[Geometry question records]
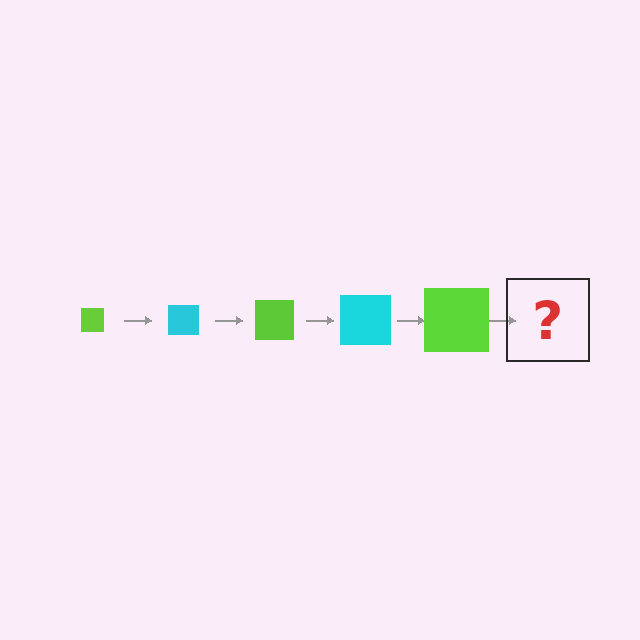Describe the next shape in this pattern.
It should be a cyan square, larger than the previous one.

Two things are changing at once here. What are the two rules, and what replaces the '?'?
The two rules are that the square grows larger each step and the color cycles through lime and cyan. The '?' should be a cyan square, larger than the previous one.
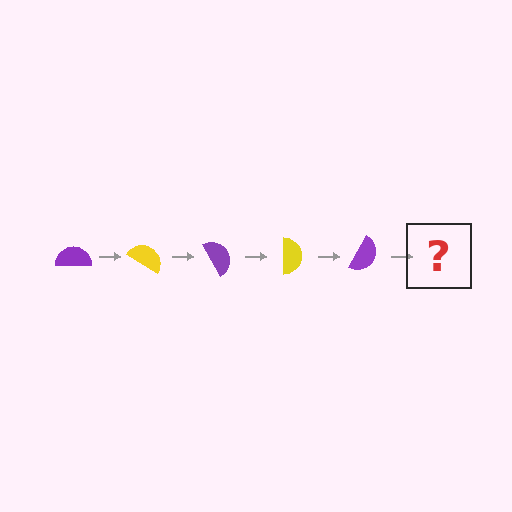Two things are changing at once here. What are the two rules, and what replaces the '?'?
The two rules are that it rotates 30 degrees clockwise each step and the color cycles through purple and yellow. The '?' should be a yellow semicircle, rotated 150 degrees clockwise from the start.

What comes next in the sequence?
The next element should be a yellow semicircle, rotated 150 degrees clockwise from the start.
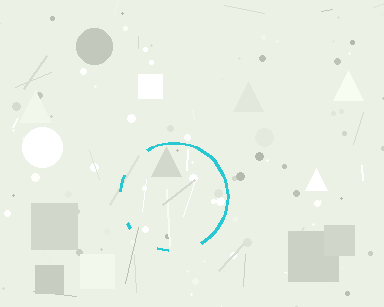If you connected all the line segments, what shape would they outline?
They would outline a circle.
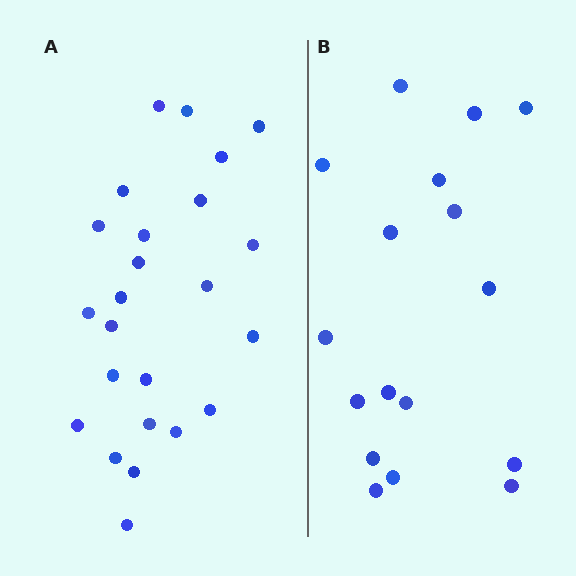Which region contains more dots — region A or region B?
Region A (the left region) has more dots.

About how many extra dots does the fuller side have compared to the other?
Region A has roughly 8 or so more dots than region B.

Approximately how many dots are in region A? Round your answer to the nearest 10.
About 20 dots. (The exact count is 24, which rounds to 20.)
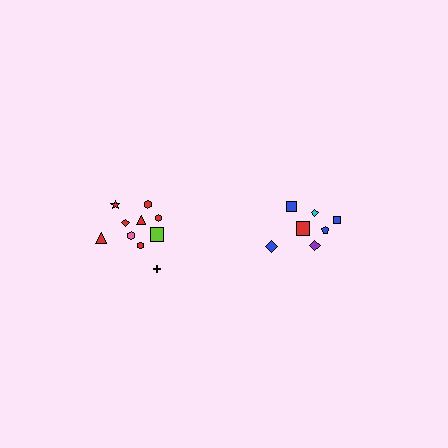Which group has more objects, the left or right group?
The left group.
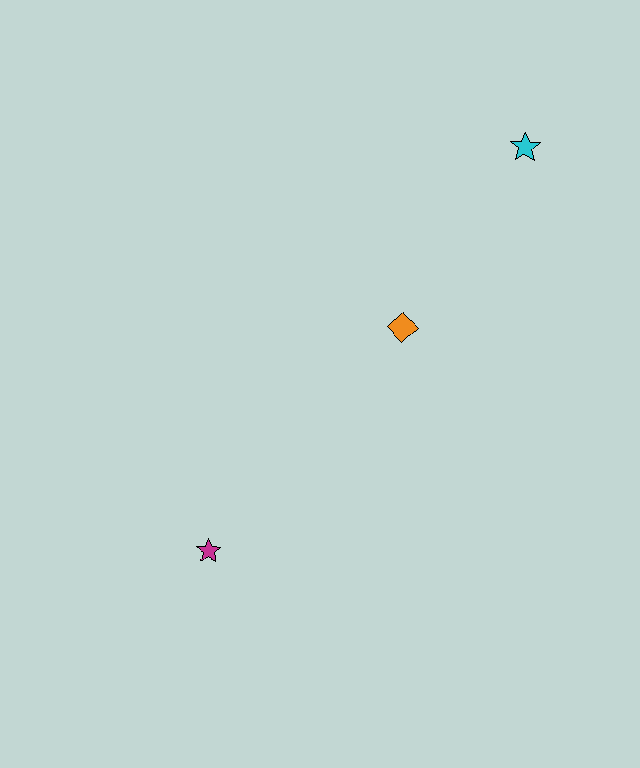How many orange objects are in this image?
There is 1 orange object.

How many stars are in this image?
There are 2 stars.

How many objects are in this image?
There are 3 objects.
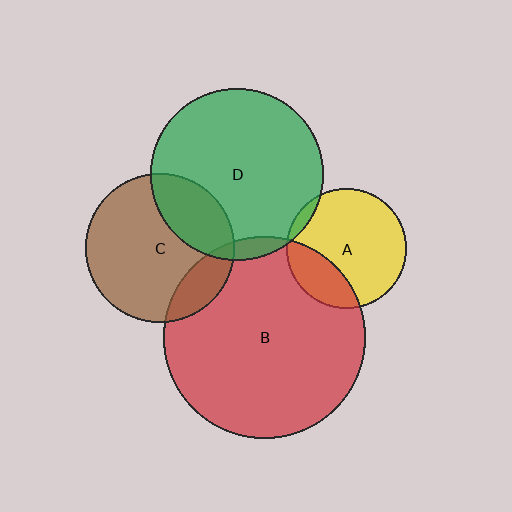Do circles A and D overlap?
Yes.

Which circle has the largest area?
Circle B (red).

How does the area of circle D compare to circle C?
Approximately 1.3 times.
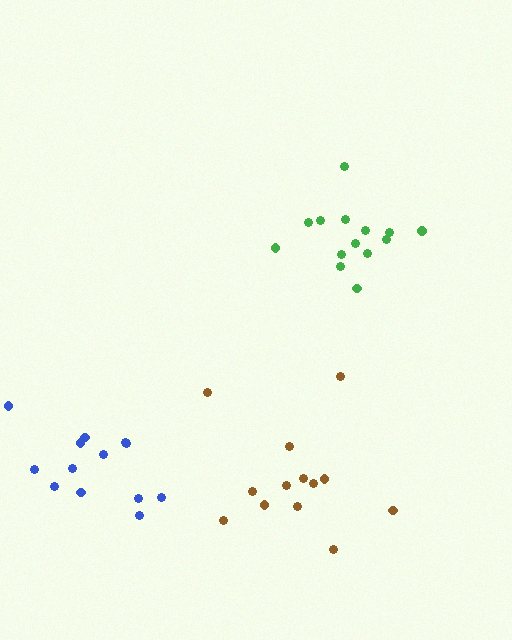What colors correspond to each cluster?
The clusters are colored: green, brown, blue.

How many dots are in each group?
Group 1: 14 dots, Group 2: 13 dots, Group 3: 13 dots (40 total).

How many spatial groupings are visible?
There are 3 spatial groupings.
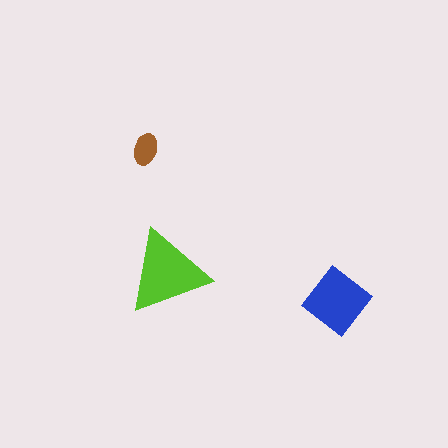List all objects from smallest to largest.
The brown ellipse, the blue diamond, the lime triangle.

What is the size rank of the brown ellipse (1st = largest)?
3rd.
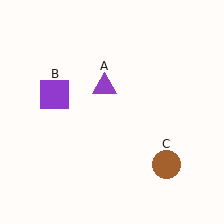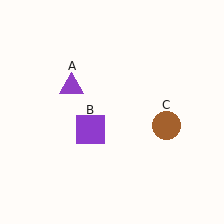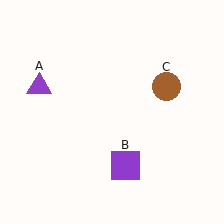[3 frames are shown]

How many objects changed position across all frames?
3 objects changed position: purple triangle (object A), purple square (object B), brown circle (object C).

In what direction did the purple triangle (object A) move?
The purple triangle (object A) moved left.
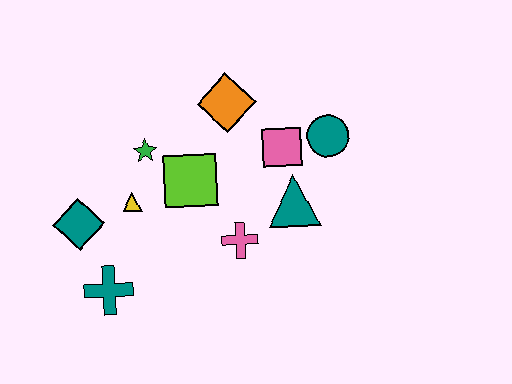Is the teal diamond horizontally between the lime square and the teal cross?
No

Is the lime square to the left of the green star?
No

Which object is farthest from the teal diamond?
The teal circle is farthest from the teal diamond.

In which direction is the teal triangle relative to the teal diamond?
The teal triangle is to the right of the teal diamond.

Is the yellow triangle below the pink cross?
No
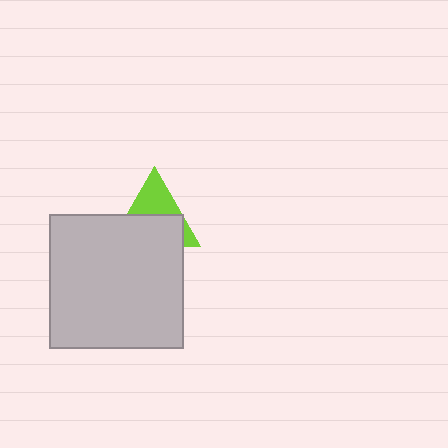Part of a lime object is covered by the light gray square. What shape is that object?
It is a triangle.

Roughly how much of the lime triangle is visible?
A small part of it is visible (roughly 41%).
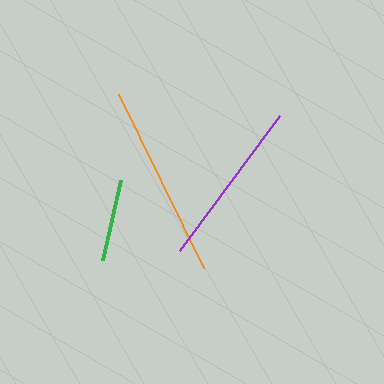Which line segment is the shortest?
The green line is the shortest at approximately 82 pixels.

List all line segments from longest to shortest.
From longest to shortest: orange, purple, green.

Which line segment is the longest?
The orange line is the longest at approximately 193 pixels.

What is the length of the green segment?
The green segment is approximately 82 pixels long.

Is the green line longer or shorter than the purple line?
The purple line is longer than the green line.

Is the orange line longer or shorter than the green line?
The orange line is longer than the green line.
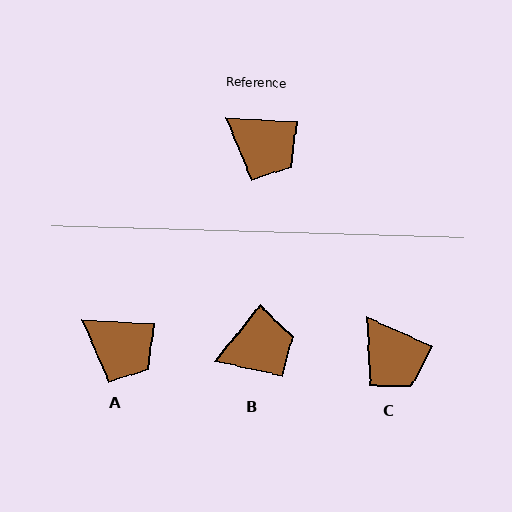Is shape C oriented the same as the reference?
No, it is off by about 21 degrees.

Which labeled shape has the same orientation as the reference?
A.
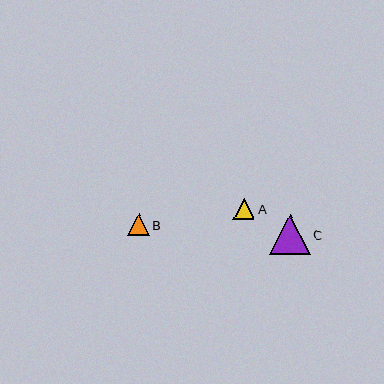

● Your task
Take the records above and transcribe them exactly, dropping every picture.

● The answer
Describe the next shape in this pattern.
It should be a cyan square, larger than the previous one.

Two things are changing at once here. What are the two rules, and what replaces the '?'?
The two rules are that the square grows larger each step and the color cycles through lime and cyan. The '?' should be a cyan square, larger than the previous one.
Two things are changing at once here. What are the two rules, and what replaces the '?'?
The two rules are that it rotates 30 degrees clockwise each step and the color cycles through purple and yellow. The '?' should be a yellow semicircle, rotated 150 degrees clockwise from the start.

What comes next in the sequence?
The next element should be a yellow semicircle, rotated 150 degrees clockwise from the start.
If you connected all the line segments, what shape would they outline?
They would outline a circle.
Which region contains more dots — region A or region B?
Region A (the left region) has more dots.

About how many extra dots does the fuller side have compared to the other?
Region A has roughly 8 or so more dots than region B.

Approximately how many dots are in region A? Round your answer to the nearest 10.
About 20 dots. (The exact count is 24, which rounds to 20.)
Which group has more objects, the left or right group?
The left group.
How many orange objects are in this image?
There is 1 orange object.

How many stars are in this image?
There are 2 stars.

How many objects are in this image?
There are 3 objects.
Do circles A and D overlap?
Yes.

Which circle has the largest area?
Circle B (red).

How does the area of circle D compare to circle C?
Approximately 1.3 times.
What colors correspond to each cluster?
The clusters are colored: green, brown, blue.

How many dots are in each group?
Group 1: 14 dots, Group 2: 13 dots, Group 3: 13 dots (40 total).

How many spatial groupings are visible?
There are 3 spatial groupings.
List all objects from smallest to largest.
The brown ellipse, the blue diamond, the lime triangle.

What is the size rank of the brown ellipse (1st = largest)?
3rd.
[3 frames are shown]

How many objects changed position across all frames?
3 objects changed position: purple triangle (object A), purple square (object B), brown circle (object C).

In what direction did the purple triangle (object A) move?
The purple triangle (object A) moved left.
Is the teal diamond horizontally between the lime square and the teal cross?
No

Is the lime square to the left of the green star?
No

Which object is farthest from the teal diamond?
The teal circle is farthest from the teal diamond.

In which direction is the teal triangle relative to the teal diamond?
The teal triangle is to the right of the teal diamond.

Is the yellow triangle below the pink cross?
No
Part of a lime object is covered by the light gray square. What shape is that object?
It is a triangle.

Roughly how much of the lime triangle is visible?
A small part of it is visible (roughly 41%).
Which line segment is the shortest?
The green line is the shortest at approximately 82 pixels.

List all line segments from longest to shortest.
From longest to shortest: orange, purple, green.

Which line segment is the longest?
The orange line is the longest at approximately 193 pixels.

What is the length of the green segment?
The green segment is approximately 82 pixels long.

Is the green line longer or shorter than the purple line?
The purple line is longer than the green line.

Is the orange line longer or shorter than the green line?
The orange line is longer than the green line.
Is shape C oriented the same as the reference?
No, it is off by about 21 degrees.

Which labeled shape has the same orientation as the reference?
A.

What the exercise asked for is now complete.